** Problem requirements **
Make an exact copy of all the entries, with the pictures left out.

* Start Working data *

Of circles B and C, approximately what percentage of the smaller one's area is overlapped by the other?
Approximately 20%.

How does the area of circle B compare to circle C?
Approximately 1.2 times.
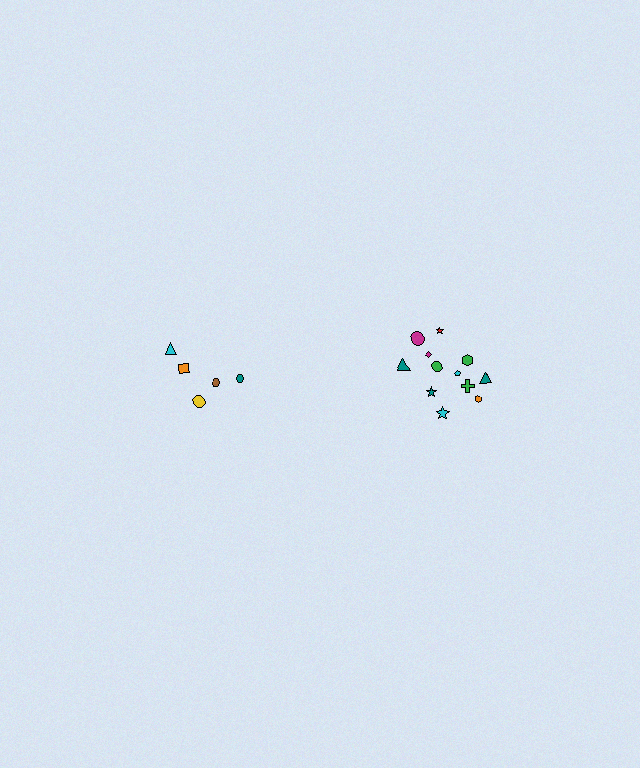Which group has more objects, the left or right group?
The right group.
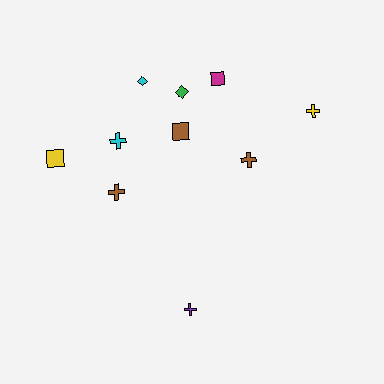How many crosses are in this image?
There are 5 crosses.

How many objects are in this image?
There are 10 objects.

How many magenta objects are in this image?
There is 1 magenta object.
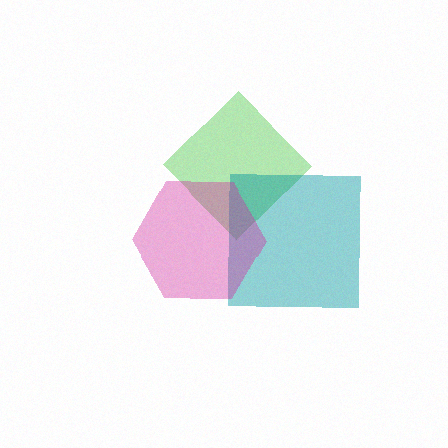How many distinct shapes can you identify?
There are 3 distinct shapes: a green diamond, a teal square, a magenta hexagon.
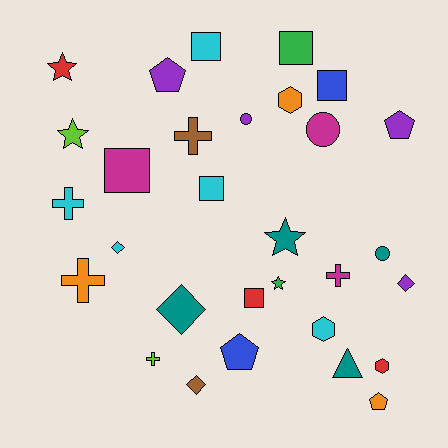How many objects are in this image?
There are 30 objects.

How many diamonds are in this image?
There are 4 diamonds.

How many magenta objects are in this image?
There are 3 magenta objects.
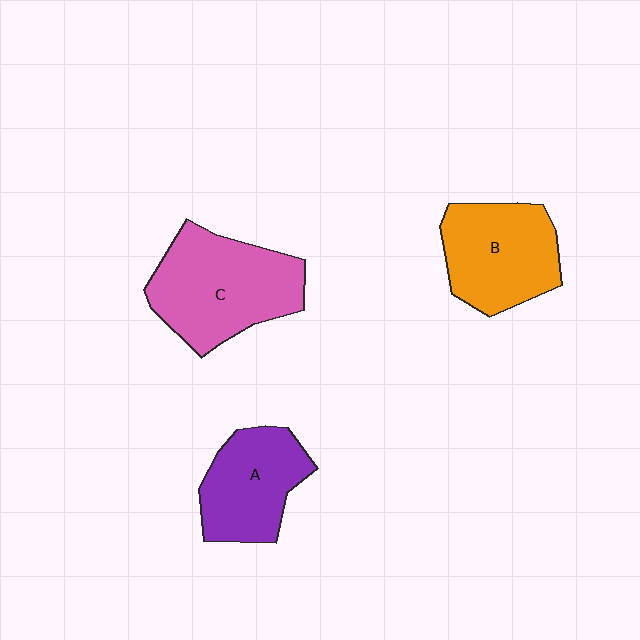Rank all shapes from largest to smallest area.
From largest to smallest: C (pink), B (orange), A (purple).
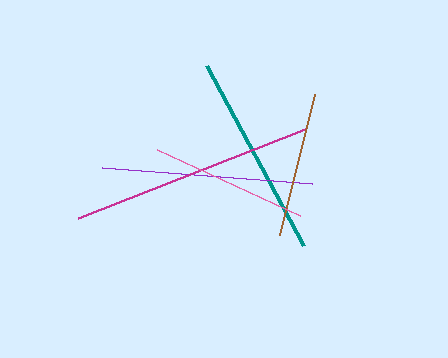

* End Working data *

** Solution for this exercise **
Of circles B and C, approximately what percentage of the smaller one's area is overlapped by the other?
Approximately 20%.

How does the area of circle B compare to circle C?
Approximately 1.2 times.
Which group has more objects, the left or right group?
The right group.
How many crosses are in this image?
There are 5 crosses.

How many objects are in this image?
There are 10 objects.

How many magenta objects are in this image?
There is 1 magenta object.
How many distinct shapes can you identify?
There are 3 distinct shapes: a green diamond, a teal square, a magenta hexagon.
How many objects are in this image?
There are 30 objects.

How many diamonds are in this image?
There are 4 diamonds.

How many magenta objects are in this image?
There are 3 magenta objects.
Rank all shapes from largest to smallest area.
From largest to smallest: C (pink), B (orange), A (purple).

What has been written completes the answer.